_Instructions to follow_
Retype these lines and no others: the line holding "What are the grid coordinates of point C?", the line holding "What shape and color is the object in front?", and all lines between them. Pictures stay out.

_Raw records_
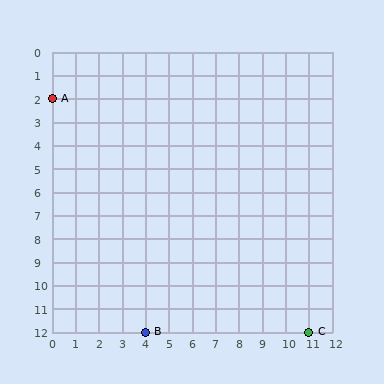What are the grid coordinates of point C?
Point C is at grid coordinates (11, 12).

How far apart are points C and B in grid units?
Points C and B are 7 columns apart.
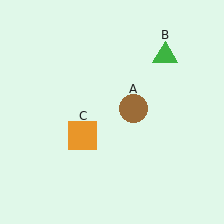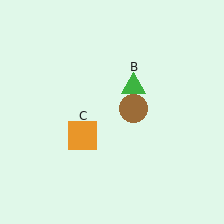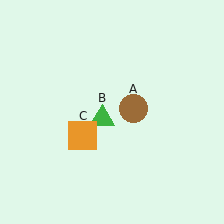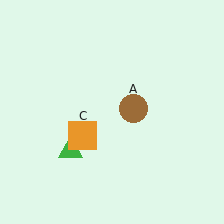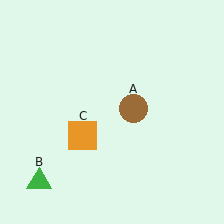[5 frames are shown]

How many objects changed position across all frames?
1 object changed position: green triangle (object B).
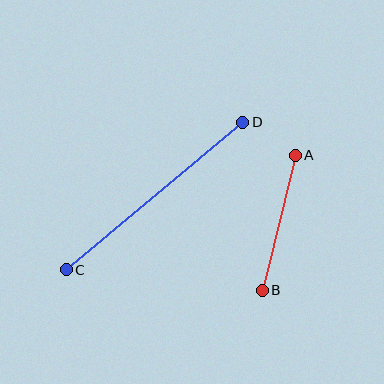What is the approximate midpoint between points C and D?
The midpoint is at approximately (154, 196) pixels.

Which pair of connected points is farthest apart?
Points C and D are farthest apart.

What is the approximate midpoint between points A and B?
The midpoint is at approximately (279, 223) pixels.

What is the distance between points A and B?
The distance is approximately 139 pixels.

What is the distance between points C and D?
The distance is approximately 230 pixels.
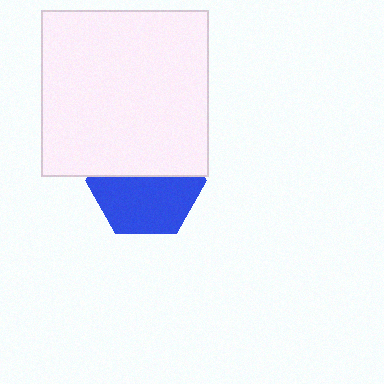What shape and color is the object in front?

--

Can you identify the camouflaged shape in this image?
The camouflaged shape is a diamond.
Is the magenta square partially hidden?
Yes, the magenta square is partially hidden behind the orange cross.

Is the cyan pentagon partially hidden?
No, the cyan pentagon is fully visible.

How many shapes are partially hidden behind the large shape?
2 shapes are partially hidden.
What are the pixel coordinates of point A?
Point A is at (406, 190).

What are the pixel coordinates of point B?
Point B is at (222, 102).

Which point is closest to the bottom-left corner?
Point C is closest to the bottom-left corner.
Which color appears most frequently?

_Response for this exercise_
What are the grid coordinates of point C?
Point C is at grid coordinates (11, 12).

How far apart are points C and B in grid units?
Points C and B are 7 columns apart.
[5 frames are shown]

How many objects changed position across all frames?
1 object changed position: green triangle (object B).
What is the approximate midpoint between points C and D?
The midpoint is at approximately (154, 196) pixels.

Which pair of connected points is farthest apart?
Points C and D are farthest apart.

What is the approximate midpoint between points A and B?
The midpoint is at approximately (279, 223) pixels.

What is the distance between points A and B?
The distance is approximately 139 pixels.

What is the distance between points C and D?
The distance is approximately 230 pixels.
What shape and color is the object in front?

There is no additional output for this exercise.